**EXERCISE INSTRUCTIONS:**
Quote every entry word for word.

**DATASET EXCERPTS:**

□ □ □ □ □ □ □

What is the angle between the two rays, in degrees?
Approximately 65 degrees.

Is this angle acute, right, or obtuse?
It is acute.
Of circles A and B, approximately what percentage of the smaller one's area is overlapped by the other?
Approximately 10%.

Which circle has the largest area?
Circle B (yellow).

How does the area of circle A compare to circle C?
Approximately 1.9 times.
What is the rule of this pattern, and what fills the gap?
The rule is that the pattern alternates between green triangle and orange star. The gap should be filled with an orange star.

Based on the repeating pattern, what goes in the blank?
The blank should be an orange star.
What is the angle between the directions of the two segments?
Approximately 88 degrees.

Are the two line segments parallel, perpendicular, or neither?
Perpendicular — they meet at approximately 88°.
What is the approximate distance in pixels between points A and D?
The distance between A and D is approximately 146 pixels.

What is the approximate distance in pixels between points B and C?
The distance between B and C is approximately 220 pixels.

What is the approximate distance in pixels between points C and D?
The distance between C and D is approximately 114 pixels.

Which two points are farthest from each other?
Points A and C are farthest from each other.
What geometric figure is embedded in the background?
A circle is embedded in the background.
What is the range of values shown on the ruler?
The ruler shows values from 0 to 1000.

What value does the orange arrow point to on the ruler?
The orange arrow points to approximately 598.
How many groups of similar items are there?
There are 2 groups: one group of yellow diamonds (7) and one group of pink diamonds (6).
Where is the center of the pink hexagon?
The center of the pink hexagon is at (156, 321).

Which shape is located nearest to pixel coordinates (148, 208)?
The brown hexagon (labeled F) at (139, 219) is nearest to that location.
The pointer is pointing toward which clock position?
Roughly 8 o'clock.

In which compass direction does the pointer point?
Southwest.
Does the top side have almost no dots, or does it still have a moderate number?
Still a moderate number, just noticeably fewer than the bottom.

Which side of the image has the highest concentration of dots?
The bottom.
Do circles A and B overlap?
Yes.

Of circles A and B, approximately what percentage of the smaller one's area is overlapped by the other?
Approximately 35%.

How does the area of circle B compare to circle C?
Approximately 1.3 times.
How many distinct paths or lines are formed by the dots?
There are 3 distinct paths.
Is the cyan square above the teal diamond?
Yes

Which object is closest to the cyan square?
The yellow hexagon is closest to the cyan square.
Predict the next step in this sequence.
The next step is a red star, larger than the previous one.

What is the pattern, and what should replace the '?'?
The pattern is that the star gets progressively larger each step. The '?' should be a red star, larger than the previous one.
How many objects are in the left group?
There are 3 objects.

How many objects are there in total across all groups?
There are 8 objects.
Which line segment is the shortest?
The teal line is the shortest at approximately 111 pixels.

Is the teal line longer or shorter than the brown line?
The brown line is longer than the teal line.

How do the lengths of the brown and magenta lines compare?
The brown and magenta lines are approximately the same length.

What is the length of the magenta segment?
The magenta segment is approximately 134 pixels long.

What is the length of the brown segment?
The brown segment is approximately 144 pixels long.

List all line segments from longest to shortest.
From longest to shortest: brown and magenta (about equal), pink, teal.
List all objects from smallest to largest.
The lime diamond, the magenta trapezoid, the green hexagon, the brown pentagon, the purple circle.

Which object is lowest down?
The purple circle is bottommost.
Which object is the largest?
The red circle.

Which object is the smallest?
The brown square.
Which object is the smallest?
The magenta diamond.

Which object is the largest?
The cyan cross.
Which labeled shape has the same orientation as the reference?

□ □ □ □ □ □ □

**SOLUTION BELOW:**
What is the angle between the two rays, in degrees?
Approximately 65 degrees.

Is this angle acute, right, or obtuse?
It is acute.
Of circles A and B, approximately what percentage of the smaller one's area is overlapped by the other?
Approximately 10%.

Which circle has the largest area?
Circle B (yellow).

How does the area of circle A compare to circle C?
Approximately 1.9 times.
What is the rule of this pattern, and what fills the gap?
The rule is that the pattern alternates between green triangle and orange star. The gap should be filled with an orange star.

Based on the repeating pattern, what goes in the blank?
The blank should be an orange star.
What is the angle between the directions of the two segments?
Approximately 88 degrees.

Are the two line segments parallel, perpendicular, or neither?
Perpendicular — they meet at approximately 88°.
What is the approximate distance in pixels between points A and D?
The distance between A and D is approximately 146 pixels.

What is the approximate distance in pixels between points B and C?
The distance between B and C is approximately 220 pixels.

What is the approximate distance in pixels between points C and D?
The distance between C and D is approximately 114 pixels.

Which two points are farthest from each other?
Points A and C are farthest from each other.
What geometric figure is embedded in the background?
A circle is embedded in the background.
What is the range of values shown on the ruler?
The ruler shows values from 0 to 1000.

What value does the orange arrow point to on the ruler?
The orange arrow points to approximately 598.
How many groups of similar items are there?
There are 2 groups: one group of yellow diamonds (7) and one group of pink diamonds (6).
Where is the center of the pink hexagon?
The center of the pink hexagon is at (156, 321).

Which shape is located nearest to pixel coordinates (148, 208)?
The brown hexagon (labeled F) at (139, 219) is nearest to that location.
The pointer is pointing toward which clock position?
Roughly 8 o'clock.

In which compass direction does the pointer point?
Southwest.
Does the top side have almost no dots, or does it still have a moderate number?
Still a moderate number, just noticeably fewer than the bottom.

Which side of the image has the highest concentration of dots?
The bottom.
Do circles A and B overlap?
Yes.

Of circles A and B, approximately what percentage of the smaller one's area is overlapped by the other?
Approximately 35%.

How does the area of circle B compare to circle C?
Approximately 1.3 times.
How many distinct paths or lines are formed by the dots?
There are 3 distinct paths.
Is the cyan square above the teal diamond?
Yes

Which object is closest to the cyan square?
The yellow hexagon is closest to the cyan square.
Predict the next step in this sequence.
The next step is a red star, larger than the previous one.

What is the pattern, and what should replace the '?'?
The pattern is that the star gets progressively larger each step. The '?' should be a red star, larger than the previous one.
How many objects are in the left group?
There are 3 objects.

How many objects are there in total across all groups?
There are 8 objects.
Which line segment is the shortest?
The teal line is the shortest at approximately 111 pixels.

Is the teal line longer or shorter than the brown line?
The brown line is longer than the teal line.

How do the lengths of the brown and magenta lines compare?
The brown and magenta lines are approximately the same length.

What is the length of the magenta segment?
The magenta segment is approximately 134 pixels long.

What is the length of the brown segment?
The brown segment is approximately 144 pixels long.

List all line segments from longest to shortest.
From longest to shortest: brown and magenta (about equal), pink, teal.
List all objects from smallest to largest.
The lime diamond, the magenta trapezoid, the green hexagon, the brown pentagon, the purple circle.

Which object is lowest down?
The purple circle is bottommost.
Which object is the largest?
The red circle.

Which object is the smallest?
The brown square.
Which object is the smallest?
The magenta diamond.

Which object is the largest?
The cyan cross.
Which labeled shape has the same orientation as the reference?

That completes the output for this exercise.